_RECORD EXTRACTS_
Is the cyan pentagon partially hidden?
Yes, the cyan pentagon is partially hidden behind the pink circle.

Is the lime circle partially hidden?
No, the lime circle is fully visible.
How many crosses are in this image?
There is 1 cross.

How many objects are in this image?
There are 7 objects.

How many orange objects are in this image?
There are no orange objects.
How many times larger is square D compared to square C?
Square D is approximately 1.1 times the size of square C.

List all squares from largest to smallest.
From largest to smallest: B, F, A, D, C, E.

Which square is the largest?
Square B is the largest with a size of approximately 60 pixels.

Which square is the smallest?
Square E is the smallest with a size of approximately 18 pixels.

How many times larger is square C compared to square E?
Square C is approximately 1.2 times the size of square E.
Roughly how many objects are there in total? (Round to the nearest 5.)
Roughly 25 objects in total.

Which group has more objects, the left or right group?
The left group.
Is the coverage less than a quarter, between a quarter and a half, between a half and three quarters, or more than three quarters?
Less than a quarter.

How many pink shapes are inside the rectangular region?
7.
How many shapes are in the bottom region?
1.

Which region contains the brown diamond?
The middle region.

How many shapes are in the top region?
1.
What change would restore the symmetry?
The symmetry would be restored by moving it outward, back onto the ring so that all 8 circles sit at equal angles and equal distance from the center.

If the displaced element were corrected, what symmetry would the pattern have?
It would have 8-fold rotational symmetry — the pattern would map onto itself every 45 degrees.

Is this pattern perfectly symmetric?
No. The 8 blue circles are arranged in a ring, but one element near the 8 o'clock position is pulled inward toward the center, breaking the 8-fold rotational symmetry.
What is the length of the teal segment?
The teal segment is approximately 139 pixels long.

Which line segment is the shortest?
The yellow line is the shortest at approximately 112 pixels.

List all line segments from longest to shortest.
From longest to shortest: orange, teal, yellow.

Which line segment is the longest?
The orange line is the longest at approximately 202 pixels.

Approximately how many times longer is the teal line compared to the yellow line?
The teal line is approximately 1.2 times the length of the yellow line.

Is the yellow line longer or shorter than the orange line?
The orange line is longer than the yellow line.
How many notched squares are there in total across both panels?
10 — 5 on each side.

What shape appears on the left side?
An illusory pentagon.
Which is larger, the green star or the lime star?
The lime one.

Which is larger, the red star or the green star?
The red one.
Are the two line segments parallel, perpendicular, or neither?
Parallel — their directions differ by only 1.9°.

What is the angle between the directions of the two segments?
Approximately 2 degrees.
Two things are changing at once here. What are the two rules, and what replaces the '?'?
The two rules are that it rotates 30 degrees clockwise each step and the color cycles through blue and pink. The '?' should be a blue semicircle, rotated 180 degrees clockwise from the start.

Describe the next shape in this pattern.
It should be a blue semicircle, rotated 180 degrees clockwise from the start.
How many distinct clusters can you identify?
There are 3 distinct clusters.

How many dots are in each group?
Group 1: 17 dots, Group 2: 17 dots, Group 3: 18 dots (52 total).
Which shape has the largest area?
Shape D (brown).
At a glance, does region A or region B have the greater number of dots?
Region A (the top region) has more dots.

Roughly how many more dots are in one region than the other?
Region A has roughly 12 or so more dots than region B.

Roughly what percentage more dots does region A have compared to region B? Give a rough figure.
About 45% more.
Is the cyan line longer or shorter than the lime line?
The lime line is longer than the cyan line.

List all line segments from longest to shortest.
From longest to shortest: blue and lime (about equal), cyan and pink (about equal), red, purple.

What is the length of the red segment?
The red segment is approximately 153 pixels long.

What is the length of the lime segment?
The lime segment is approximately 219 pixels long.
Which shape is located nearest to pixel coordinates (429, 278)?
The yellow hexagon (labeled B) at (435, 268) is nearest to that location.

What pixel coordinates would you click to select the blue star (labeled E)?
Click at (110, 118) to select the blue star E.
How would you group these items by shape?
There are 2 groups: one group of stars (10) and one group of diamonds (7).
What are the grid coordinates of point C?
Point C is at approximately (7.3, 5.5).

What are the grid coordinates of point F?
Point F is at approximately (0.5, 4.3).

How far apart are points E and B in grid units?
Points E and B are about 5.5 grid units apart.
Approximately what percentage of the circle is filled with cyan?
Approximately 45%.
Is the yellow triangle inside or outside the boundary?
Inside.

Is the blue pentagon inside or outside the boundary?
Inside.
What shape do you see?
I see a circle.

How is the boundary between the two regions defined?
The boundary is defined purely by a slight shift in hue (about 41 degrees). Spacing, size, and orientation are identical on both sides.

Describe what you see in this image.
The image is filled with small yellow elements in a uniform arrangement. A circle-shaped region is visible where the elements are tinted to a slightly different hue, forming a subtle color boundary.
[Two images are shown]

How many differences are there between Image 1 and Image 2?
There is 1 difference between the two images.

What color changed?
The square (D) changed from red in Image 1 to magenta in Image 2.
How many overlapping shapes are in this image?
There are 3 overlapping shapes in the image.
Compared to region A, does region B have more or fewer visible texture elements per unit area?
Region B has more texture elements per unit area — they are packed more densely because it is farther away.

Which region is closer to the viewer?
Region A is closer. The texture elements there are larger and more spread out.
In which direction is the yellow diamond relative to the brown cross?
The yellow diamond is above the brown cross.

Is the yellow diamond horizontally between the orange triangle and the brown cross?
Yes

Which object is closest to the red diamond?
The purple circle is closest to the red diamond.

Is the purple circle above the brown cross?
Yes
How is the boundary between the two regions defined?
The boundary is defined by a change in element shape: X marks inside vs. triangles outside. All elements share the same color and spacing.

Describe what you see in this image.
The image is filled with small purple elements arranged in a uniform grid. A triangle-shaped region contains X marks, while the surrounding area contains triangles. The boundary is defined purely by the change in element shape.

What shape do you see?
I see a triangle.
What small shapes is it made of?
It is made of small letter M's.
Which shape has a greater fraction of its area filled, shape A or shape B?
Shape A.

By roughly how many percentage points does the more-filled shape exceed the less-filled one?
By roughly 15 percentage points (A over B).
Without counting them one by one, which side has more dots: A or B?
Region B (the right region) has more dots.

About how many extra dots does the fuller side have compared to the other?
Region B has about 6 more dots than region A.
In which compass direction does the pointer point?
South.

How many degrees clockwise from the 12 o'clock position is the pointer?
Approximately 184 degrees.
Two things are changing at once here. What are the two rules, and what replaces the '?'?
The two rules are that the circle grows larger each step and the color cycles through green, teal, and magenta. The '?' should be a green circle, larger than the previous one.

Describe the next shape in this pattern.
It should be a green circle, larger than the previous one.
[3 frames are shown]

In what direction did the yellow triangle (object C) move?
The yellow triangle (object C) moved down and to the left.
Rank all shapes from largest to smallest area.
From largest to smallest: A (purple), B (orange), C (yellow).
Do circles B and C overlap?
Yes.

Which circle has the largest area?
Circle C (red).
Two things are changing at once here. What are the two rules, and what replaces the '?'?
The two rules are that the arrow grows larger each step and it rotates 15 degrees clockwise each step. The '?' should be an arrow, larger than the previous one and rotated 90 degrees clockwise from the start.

_PROBLEM REQUIREMENTS_
Print out all the entries precisely as written.

_THE OUTPUT_
Is the cyan pentagon partially hidden?
Yes, the cyan pentagon is partially hidden behind the pink circle.

Is the lime circle partially hidden?
No, the lime circle is fully visible.
How many crosses are in this image?
There is 1 cross.

How many objects are in this image?
There are 7 objects.

How many orange objects are in this image?
There are no orange objects.
How many times larger is square D compared to square C?
Square D is approximately 1.1 times the size of square C.

List all squares from largest to smallest.
From largest to smallest: B, F, A, D, C, E.

Which square is the largest?
Square B is the largest with a size of approximately 60 pixels.

Which square is the smallest?
Square E is the smallest with a size of approximately 18 pixels.

How many times larger is square C compared to square E?
Square C is approximately 1.2 times the size of square E.
Roughly how many objects are there in total? (Round to the nearest 5.)
Roughly 25 objects in total.

Which group has more objects, the left or right group?
The left group.
Is the coverage less than a quarter, between a quarter and a half, between a half and three quarters, or more than three quarters?
Less than a quarter.

How many pink shapes are inside the rectangular region?
7.
How many shapes are in the bottom region?
1.

Which region contains the brown diamond?
The middle region.

How many shapes are in the top region?
1.
What change would restore the symmetry?
The symmetry would be restored by moving it outward, back onto the ring so that all 8 circles sit at equal angles and equal distance from the center.

If the displaced element were corrected, what symmetry would the pattern have?
It would have 8-fold rotational symmetry — the pattern would map onto itself every 45 degrees.

Is this pattern perfectly symmetric?
No. The 8 blue circles are arranged in a ring, but one element near the 8 o'clock position is pulled inward toward the center, breaking the 8-fold rotational symmetry.
What is the length of the teal segment?
The teal segment is approximately 139 pixels long.

Which line segment is the shortest?
The yellow line is the shortest at approximately 112 pixels.

List all line segments from longest to shortest.
From longest to shortest: orange, teal, yellow.

Which line segment is the longest?
The orange line is the longest at approximately 202 pixels.

Approximately how many times longer is the teal line compared to the yellow line?
The teal line is approximately 1.2 times the length of the yellow line.

Is the yellow line longer or shorter than the orange line?
The orange line is longer than the yellow line.
How many notched squares are there in total across both panels?
10 — 5 on each side.

What shape appears on the left side?
An illusory pentagon.
Which is larger, the green star or the lime star?
The lime one.

Which is larger, the red star or the green star?
The red one.
Are the two line segments parallel, perpendicular, or neither?
Parallel — their directions differ by only 1.9°.

What is the angle between the directions of the two segments?
Approximately 2 degrees.
Two things are changing at once here. What are the two rules, and what replaces the '?'?
The two rules are that it rotates 30 degrees clockwise each step and the color cycles through blue and pink. The '?' should be a blue semicircle, rotated 180 degrees clockwise from the start.

Describe the next shape in this pattern.
It should be a blue semicircle, rotated 180 degrees clockwise from the start.
How many distinct clusters can you identify?
There are 3 distinct clusters.

How many dots are in each group?
Group 1: 17 dots, Group 2: 17 dots, Group 3: 18 dots (52 total).
Which shape has the largest area?
Shape D (brown).
At a glance, does region A or region B have the greater number of dots?
Region A (the top region) has more dots.

Roughly how many more dots are in one region than the other?
Region A has roughly 12 or so more dots than region B.

Roughly what percentage more dots does region A have compared to region B? Give a rough figure.
About 45% more.
Is the cyan line longer or shorter than the lime line?
The lime line is longer than the cyan line.

List all line segments from longest to shortest.
From longest to shortest: blue and lime (about equal), cyan and pink (about equal), red, purple.

What is the length of the red segment?
The red segment is approximately 153 pixels long.

What is the length of the lime segment?
The lime segment is approximately 219 pixels long.
Which shape is located nearest to pixel coordinates (429, 278)?
The yellow hexagon (labeled B) at (435, 268) is nearest to that location.

What pixel coordinates would you click to select the blue star (labeled E)?
Click at (110, 118) to select the blue star E.
How would you group these items by shape?
There are 2 groups: one group of stars (10) and one group of diamonds (7).
What are the grid coordinates of point C?
Point C is at approximately (7.3, 5.5).

What are the grid coordinates of point F?
Point F is at approximately (0.5, 4.3).

How far apart are points E and B in grid units?
Points E and B are about 5.5 grid units apart.
Approximately what percentage of the circle is filled with cyan?
Approximately 45%.
Is the yellow triangle inside or outside the boundary?
Inside.

Is the blue pentagon inside or outside the boundary?
Inside.
What shape do you see?
I see a circle.

How is the boundary between the two regions defined?
The boundary is defined purely by a slight shift in hue (about 41 degrees). Spacing, size, and orientation are identical on both sides.

Describe what you see in this image.
The image is filled with small yellow elements in a uniform arrangement. A circle-shaped region is visible where the elements are tinted to a slightly different hue, forming a subtle color boundary.
[Two images are shown]

How many differences are there between Image 1 and Image 2?
There is 1 difference between the two images.

What color changed?
The square (D) changed from red in Image 1 to magenta in Image 2.
How many overlapping shapes are in this image?
There are 3 overlapping shapes in the image.
Compared to region A, does region B have more or fewer visible texture elements per unit area?
Region B has more texture elements per unit area — they are packed more densely because it is farther away.

Which region is closer to the viewer?
Region A is closer. The texture elements there are larger and more spread out.
In which direction is the yellow diamond relative to the brown cross?
The yellow diamond is above the brown cross.

Is the yellow diamond horizontally between the orange triangle and the brown cross?
Yes

Which object is closest to the red diamond?
The purple circle is closest to the red diamond.

Is the purple circle above the brown cross?
Yes
How is the boundary between the two regions defined?
The boundary is defined by a change in element shape: X marks inside vs. triangles outside. All elements share the same color and spacing.

Describe what you see in this image.
The image is filled with small purple elements arranged in a uniform grid. A triangle-shaped region contains X marks, while the surrounding area contains triangles. The boundary is defined purely by the change in element shape.

What shape do you see?
I see a triangle.
What small shapes is it made of?
It is made of small letter M's.
Which shape has a greater fraction of its area filled, shape A or shape B?
Shape A.

By roughly how many percentage points does the more-filled shape exceed the less-filled one?
By roughly 15 percentage points (A over B).
Without counting them one by one, which side has more dots: A or B?
Region B (the right region) has more dots.

About how many extra dots does the fuller side have compared to the other?
Region B has about 6 more dots than region A.
In which compass direction does the pointer point?
South.

How many degrees clockwise from the 12 o'clock position is the pointer?
Approximately 184 degrees.
Two things are changing at once here. What are the two rules, and what replaces the '?'?
The two rules are that the circle grows larger each step and the color cycles through green, teal, and magenta. The '?' should be a green circle, larger than the previous one.

Describe the next shape in this pattern.
It should be a green circle, larger than the previous one.
[3 frames are shown]

In what direction did the yellow triangle (object C) move?
The yellow triangle (object C) moved down and to the left.
Rank all shapes from largest to smallest area.
From largest to smallest: A (purple), B (orange), C (yellow).
Do circles B and C overlap?
Yes.

Which circle has the largest area?
Circle C (red).
Two things are changing at once here. What are the two rules, and what replaces the '?'?
The two rules are that the arrow grows larger each step and it rotates 15 degrees clockwise each step. The '?' should be an arrow, larger than the previous one and rotated 90 degrees clockwise from the start.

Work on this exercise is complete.